Records
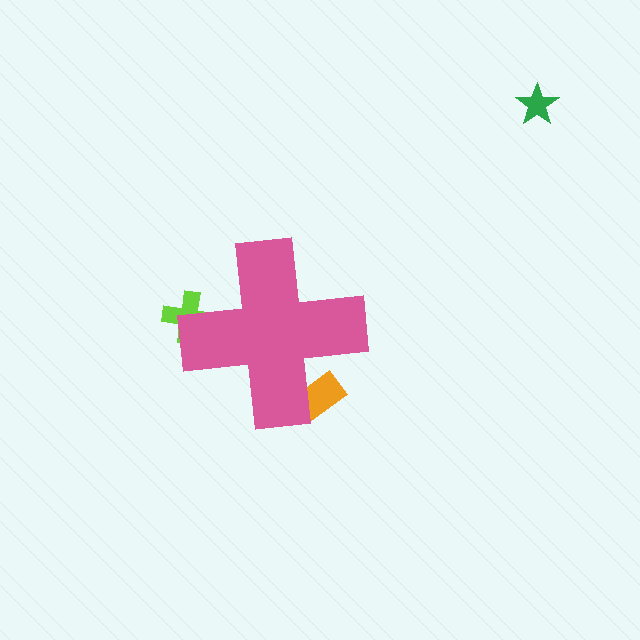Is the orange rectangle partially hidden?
Yes, the orange rectangle is partially hidden behind the pink cross.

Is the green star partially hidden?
No, the green star is fully visible.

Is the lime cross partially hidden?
Yes, the lime cross is partially hidden behind the pink cross.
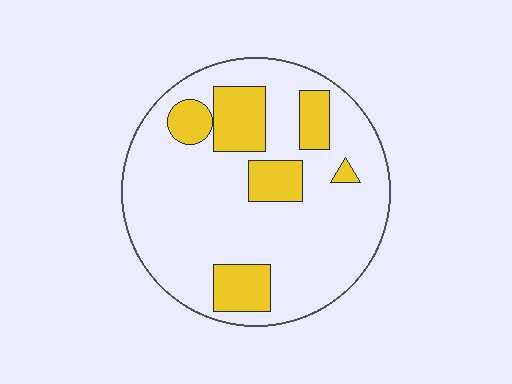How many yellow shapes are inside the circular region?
6.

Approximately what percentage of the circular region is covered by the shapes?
Approximately 20%.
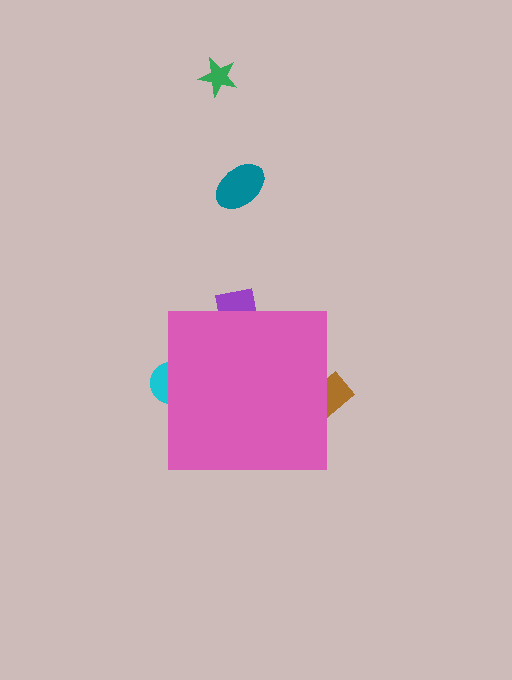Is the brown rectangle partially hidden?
Yes, the brown rectangle is partially hidden behind the pink square.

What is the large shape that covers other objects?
A pink square.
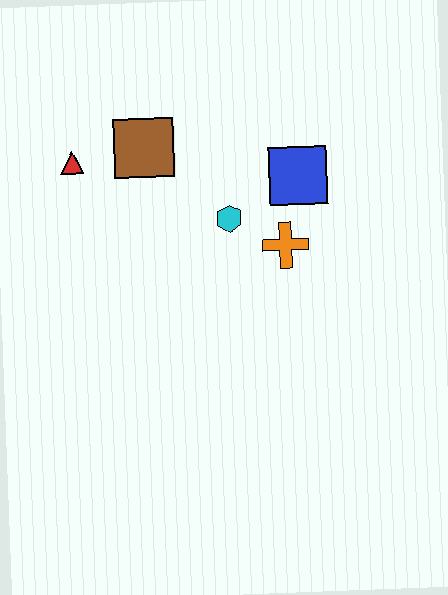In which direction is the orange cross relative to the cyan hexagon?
The orange cross is to the right of the cyan hexagon.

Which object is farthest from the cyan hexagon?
The red triangle is farthest from the cyan hexagon.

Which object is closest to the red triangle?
The brown square is closest to the red triangle.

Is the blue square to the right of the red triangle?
Yes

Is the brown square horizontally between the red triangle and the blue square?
Yes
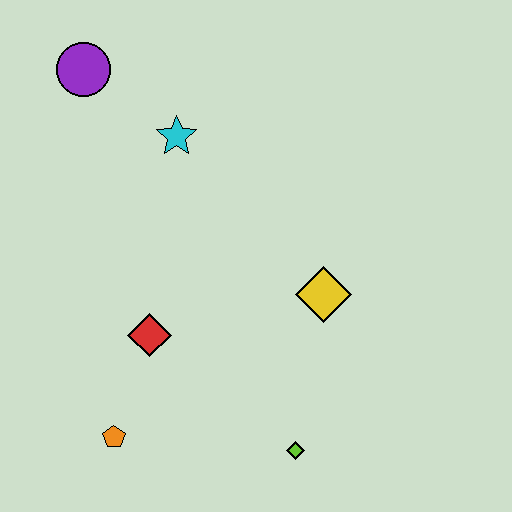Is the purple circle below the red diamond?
No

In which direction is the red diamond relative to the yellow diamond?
The red diamond is to the left of the yellow diamond.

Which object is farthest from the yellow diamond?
The purple circle is farthest from the yellow diamond.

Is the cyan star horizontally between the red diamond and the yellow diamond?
Yes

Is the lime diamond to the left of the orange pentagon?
No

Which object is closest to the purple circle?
The cyan star is closest to the purple circle.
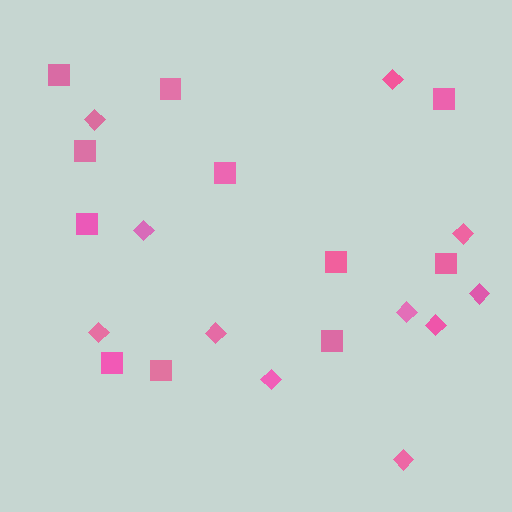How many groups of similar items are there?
There are 2 groups: one group of diamonds (11) and one group of squares (11).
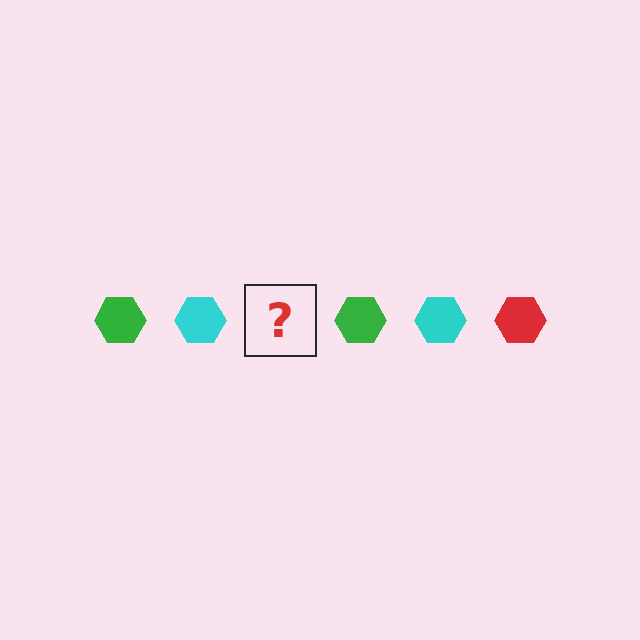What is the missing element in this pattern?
The missing element is a red hexagon.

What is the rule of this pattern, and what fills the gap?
The rule is that the pattern cycles through green, cyan, red hexagons. The gap should be filled with a red hexagon.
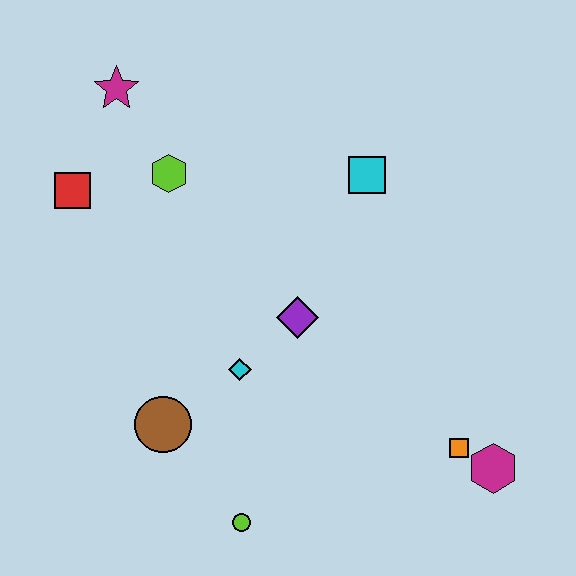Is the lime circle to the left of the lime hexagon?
No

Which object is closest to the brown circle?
The cyan diamond is closest to the brown circle.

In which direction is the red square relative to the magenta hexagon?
The red square is to the left of the magenta hexagon.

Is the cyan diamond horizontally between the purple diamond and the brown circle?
Yes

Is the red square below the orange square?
No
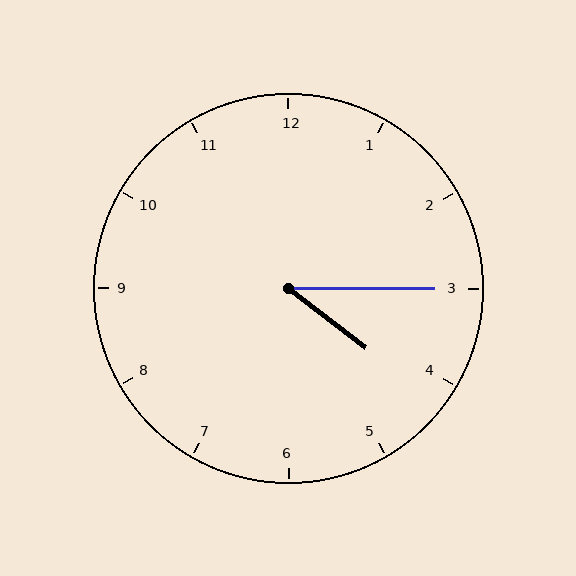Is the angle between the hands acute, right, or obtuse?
It is acute.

Written problem
Leave out the pictures and copy everything else in the records word for word.

Written response
Is the orange rectangle partially hidden?
Yes, the orange rectangle is partially hidden behind the pink cross.

Is the green star partially hidden?
No, the green star is fully visible.

Is the lime cross partially hidden?
Yes, the lime cross is partially hidden behind the pink cross.
How many yellow shapes are inside the circular region?
6.

Approximately what percentage of the circular region is covered by the shapes?
Approximately 20%.
Is the brown rectangle partially hidden?
Yes, the brown rectangle is partially hidden behind the pink square.

What is the large shape that covers other objects?
A pink square.
In which direction is the orange cross relative to the cyan hexagon?
The orange cross is to the right of the cyan hexagon.

Which object is farthest from the cyan hexagon?
The red triangle is farthest from the cyan hexagon.

Which object is closest to the red triangle?
The brown square is closest to the red triangle.

Is the blue square to the right of the red triangle?
Yes

Is the brown square horizontally between the red triangle and the blue square?
Yes
Is the purple circle below the red diamond?
No

In which direction is the red diamond relative to the yellow diamond?
The red diamond is to the left of the yellow diamond.

Which object is farthest from the yellow diamond?
The purple circle is farthest from the yellow diamond.

Is the cyan star horizontally between the red diamond and the yellow diamond?
Yes

Is the lime diamond to the left of the orange pentagon?
No

Which object is closest to the purple circle?
The cyan star is closest to the purple circle.
How many groups of similar items are there?
There are 2 groups: one group of diamonds (11) and one group of squares (11).
What is the missing element in this pattern?
The missing element is a red hexagon.

What is the rule of this pattern, and what fills the gap?
The rule is that the pattern cycles through green, cyan, red hexagons. The gap should be filled with a red hexagon.
Is the lime circle to the left of the lime hexagon?
No

Which object is closest to the brown circle?
The cyan diamond is closest to the brown circle.

In which direction is the red square relative to the magenta hexagon?
The red square is to the left of the magenta hexagon.

Is the cyan diamond horizontally between the purple diamond and the brown circle?
Yes

Is the red square below the orange square?
No
Is the angle between the hands acute, right, or obtuse?
It is acute.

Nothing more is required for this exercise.